▶ **EXERCISE DESCRIPTION**
Include the line containing "Does the left" and every line after it up to the end of the material below; reproduce them exactly and drop the pictures.

▶ **RECORD EXTRACTS**
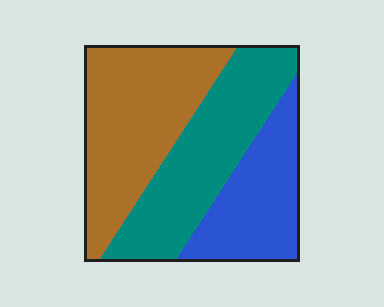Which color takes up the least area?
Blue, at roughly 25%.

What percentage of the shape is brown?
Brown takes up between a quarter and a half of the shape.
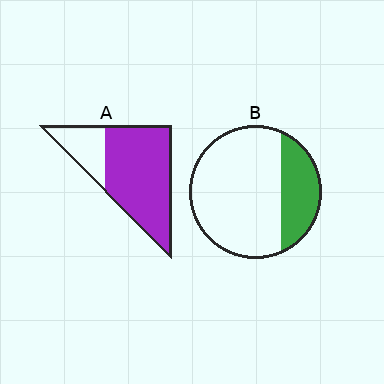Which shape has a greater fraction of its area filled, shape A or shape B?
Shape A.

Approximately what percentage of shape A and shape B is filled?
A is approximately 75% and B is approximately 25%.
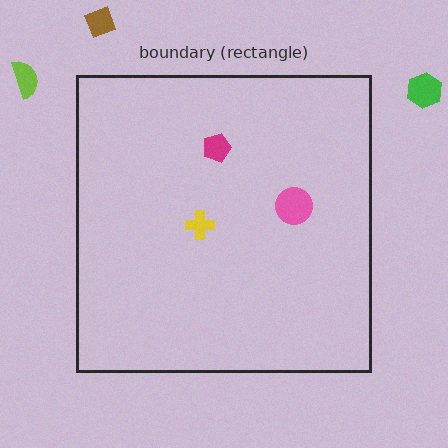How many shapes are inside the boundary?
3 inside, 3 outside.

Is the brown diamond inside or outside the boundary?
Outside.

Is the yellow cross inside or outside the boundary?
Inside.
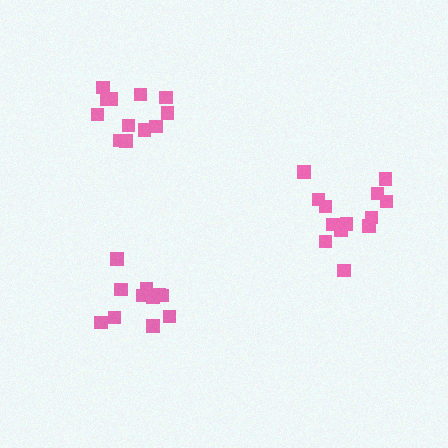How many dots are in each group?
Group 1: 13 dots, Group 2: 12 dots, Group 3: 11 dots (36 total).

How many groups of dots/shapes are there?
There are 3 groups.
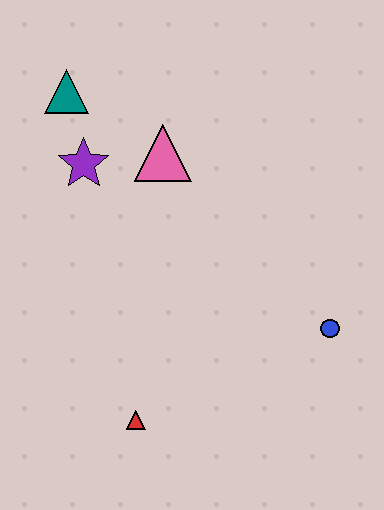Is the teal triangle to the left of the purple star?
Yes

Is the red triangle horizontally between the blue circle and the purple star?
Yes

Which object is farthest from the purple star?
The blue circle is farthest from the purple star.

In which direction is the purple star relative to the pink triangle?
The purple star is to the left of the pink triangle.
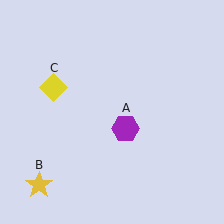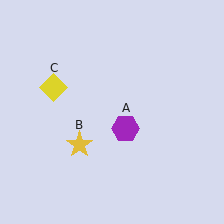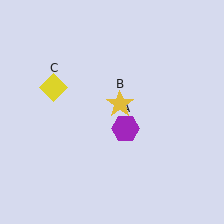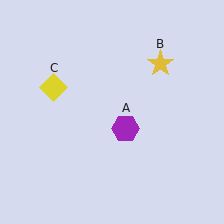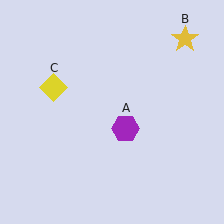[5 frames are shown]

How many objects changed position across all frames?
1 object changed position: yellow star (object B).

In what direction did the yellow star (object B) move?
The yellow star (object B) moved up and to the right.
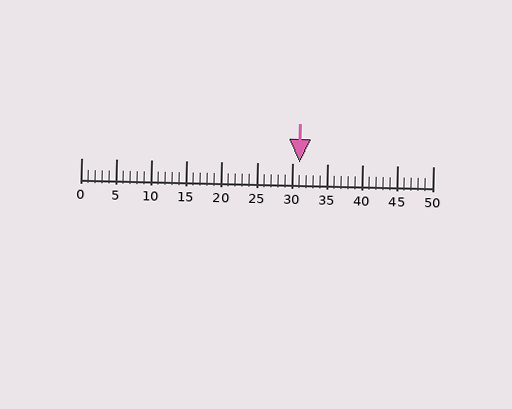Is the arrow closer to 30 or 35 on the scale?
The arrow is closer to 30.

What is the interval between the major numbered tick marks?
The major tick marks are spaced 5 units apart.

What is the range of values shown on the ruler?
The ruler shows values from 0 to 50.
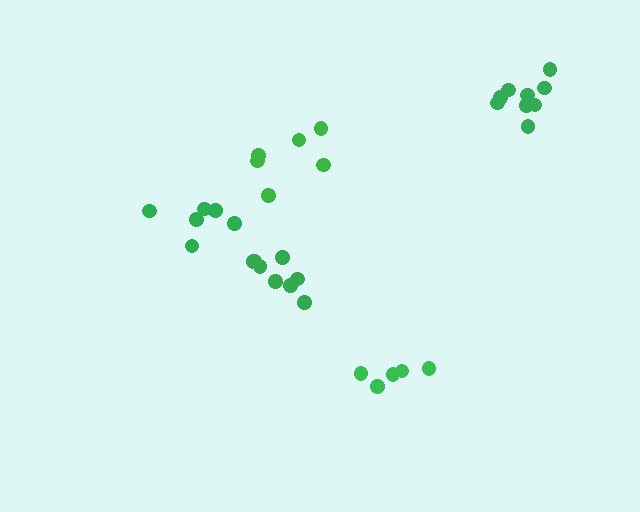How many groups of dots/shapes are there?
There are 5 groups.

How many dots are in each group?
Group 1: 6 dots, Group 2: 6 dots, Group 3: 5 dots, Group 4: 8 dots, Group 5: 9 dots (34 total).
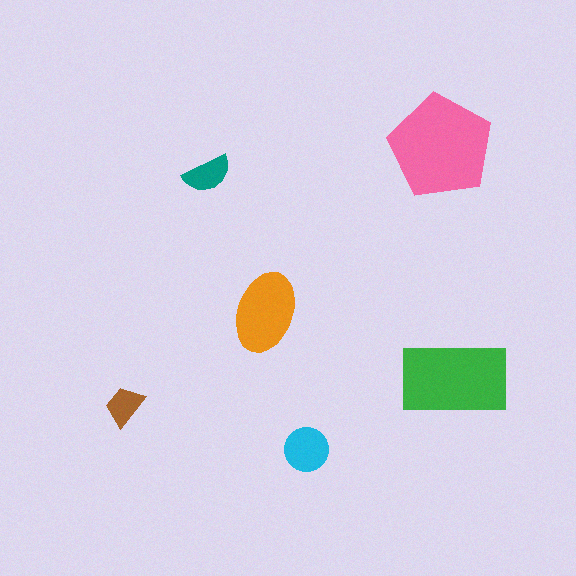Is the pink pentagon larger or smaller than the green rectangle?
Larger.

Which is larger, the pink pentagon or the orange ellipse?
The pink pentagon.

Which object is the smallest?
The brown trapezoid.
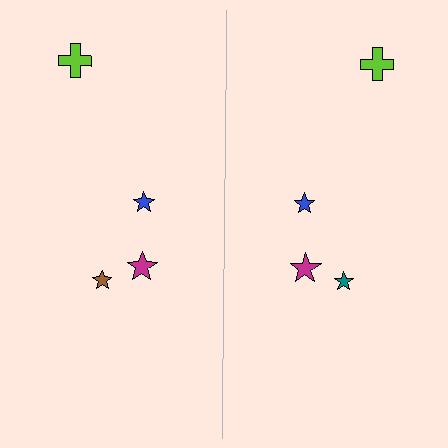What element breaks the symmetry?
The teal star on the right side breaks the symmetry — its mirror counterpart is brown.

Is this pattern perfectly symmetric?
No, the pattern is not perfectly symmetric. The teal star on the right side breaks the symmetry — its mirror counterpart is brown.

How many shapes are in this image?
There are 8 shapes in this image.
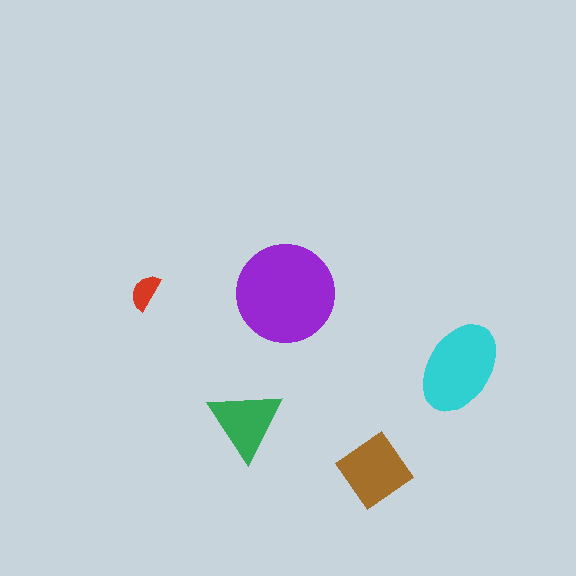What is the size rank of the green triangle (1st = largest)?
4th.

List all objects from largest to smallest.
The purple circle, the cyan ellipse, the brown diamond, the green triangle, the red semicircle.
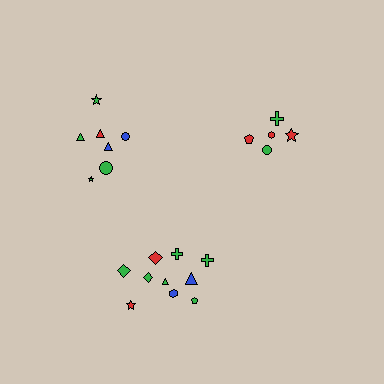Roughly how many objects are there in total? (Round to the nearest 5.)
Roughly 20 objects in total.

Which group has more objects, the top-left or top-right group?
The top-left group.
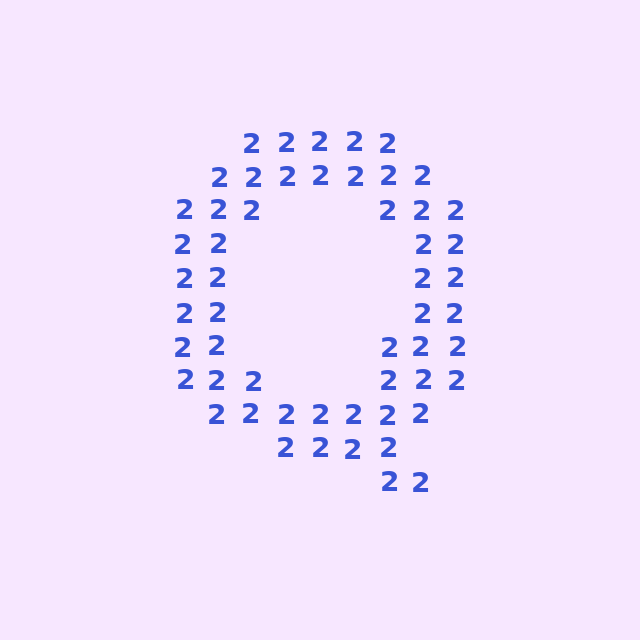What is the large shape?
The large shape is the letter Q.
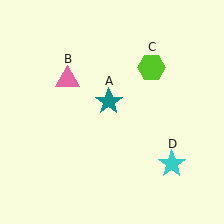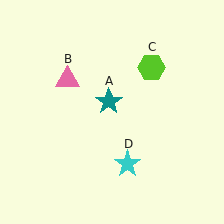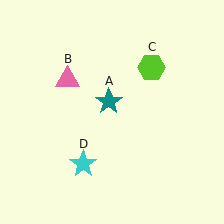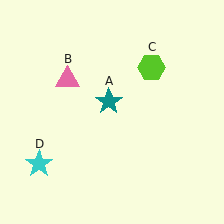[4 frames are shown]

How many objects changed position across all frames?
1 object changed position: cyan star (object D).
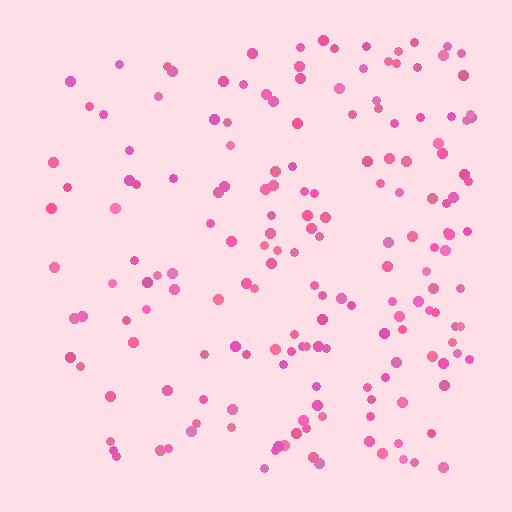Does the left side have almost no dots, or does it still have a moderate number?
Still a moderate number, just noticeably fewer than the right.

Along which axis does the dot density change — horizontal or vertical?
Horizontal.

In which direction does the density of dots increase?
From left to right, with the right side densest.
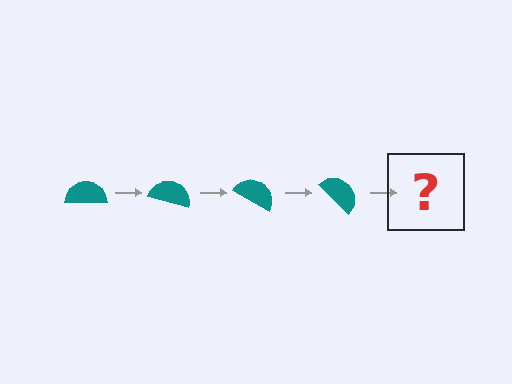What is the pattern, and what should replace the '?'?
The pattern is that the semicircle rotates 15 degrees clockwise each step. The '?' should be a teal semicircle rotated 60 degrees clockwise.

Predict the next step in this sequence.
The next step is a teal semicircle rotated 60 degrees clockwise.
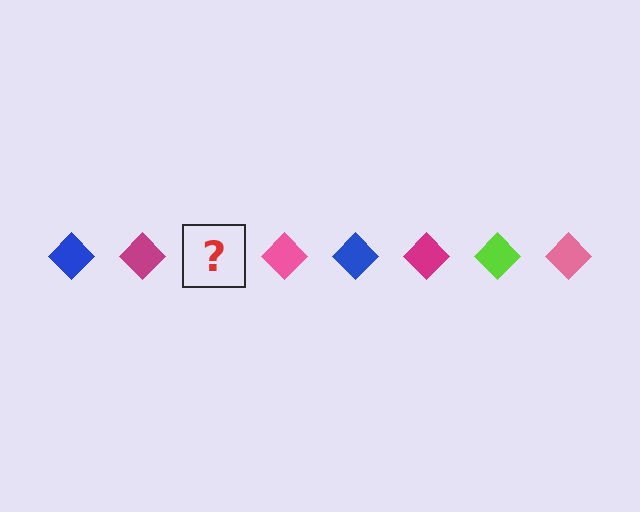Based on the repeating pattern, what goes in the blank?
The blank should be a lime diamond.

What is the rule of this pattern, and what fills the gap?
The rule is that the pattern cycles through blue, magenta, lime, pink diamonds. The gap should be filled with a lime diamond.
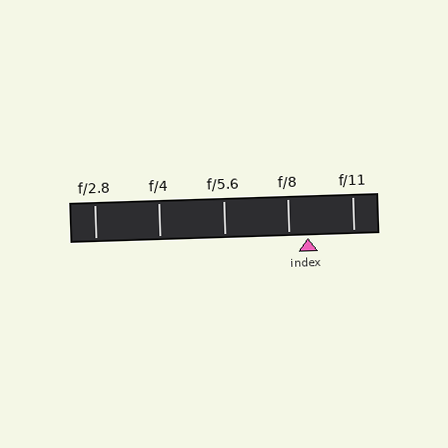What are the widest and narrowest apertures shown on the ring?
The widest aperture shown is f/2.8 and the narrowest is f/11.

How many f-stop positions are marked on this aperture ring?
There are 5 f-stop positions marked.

▶ **EXPECTED ANSWER**
Does the left side have almost no dots, or does it still have a moderate number?
Still a moderate number, just noticeably fewer than the right.

Along which axis does the dot density change — horizontal or vertical?
Horizontal.

In which direction does the density of dots increase?
From left to right, with the right side densest.
What is the pattern, and what should replace the '?'?
The pattern is that the semicircle rotates 15 degrees clockwise each step. The '?' should be a teal semicircle rotated 60 degrees clockwise.

Predict the next step in this sequence.
The next step is a teal semicircle rotated 60 degrees clockwise.
Based on the repeating pattern, what goes in the blank?
The blank should be a lime diamond.

What is the rule of this pattern, and what fills the gap?
The rule is that the pattern cycles through blue, magenta, lime, pink diamonds. The gap should be filled with a lime diamond.
What are the widest and narrowest apertures shown on the ring?
The widest aperture shown is f/2.8 and the narrowest is f/11.

How many f-stop positions are marked on this aperture ring?
There are 5 f-stop positions marked.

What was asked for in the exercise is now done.